**Task data**
· · · ·

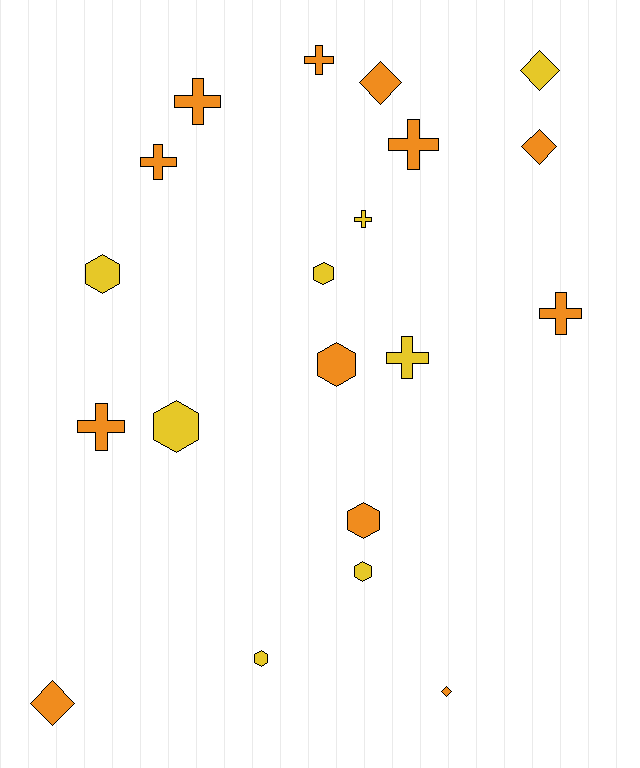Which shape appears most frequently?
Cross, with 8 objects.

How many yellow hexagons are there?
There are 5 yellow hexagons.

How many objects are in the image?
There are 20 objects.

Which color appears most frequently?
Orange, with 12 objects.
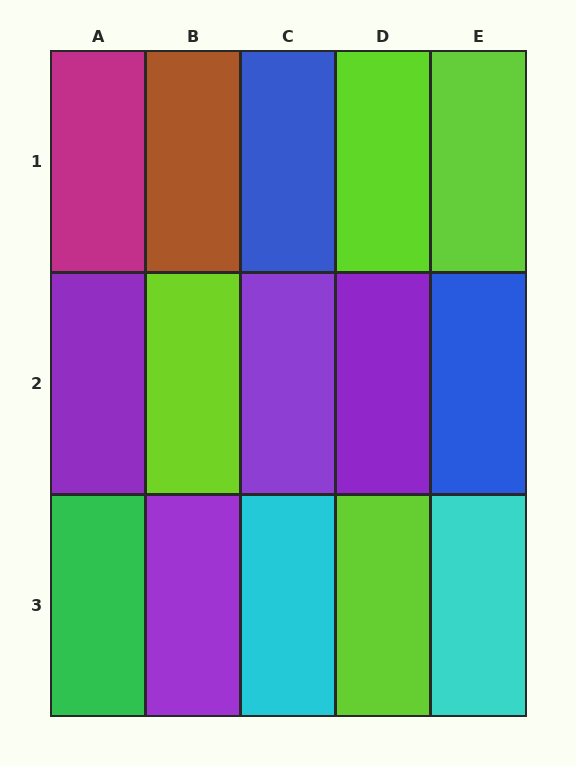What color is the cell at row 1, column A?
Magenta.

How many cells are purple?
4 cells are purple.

· · · ·

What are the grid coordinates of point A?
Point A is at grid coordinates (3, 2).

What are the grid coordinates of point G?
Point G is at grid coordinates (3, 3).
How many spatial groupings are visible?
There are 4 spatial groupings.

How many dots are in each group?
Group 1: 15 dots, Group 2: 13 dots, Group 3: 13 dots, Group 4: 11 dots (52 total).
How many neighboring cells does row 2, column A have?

· · · ·

**Activity**
Of the lines above, extract only those from the line with "How many dots are in each group?" to the line with "How many neighboring", both included, exactly as written.

**Answer to the exercise**
How many dots are in each group?
Group 1: 15 dots, Group 2: 13 dots, Group 3: 13 dots, Group 4: 11 dots (52 total).
How many neighboring cells does row 2, column A have?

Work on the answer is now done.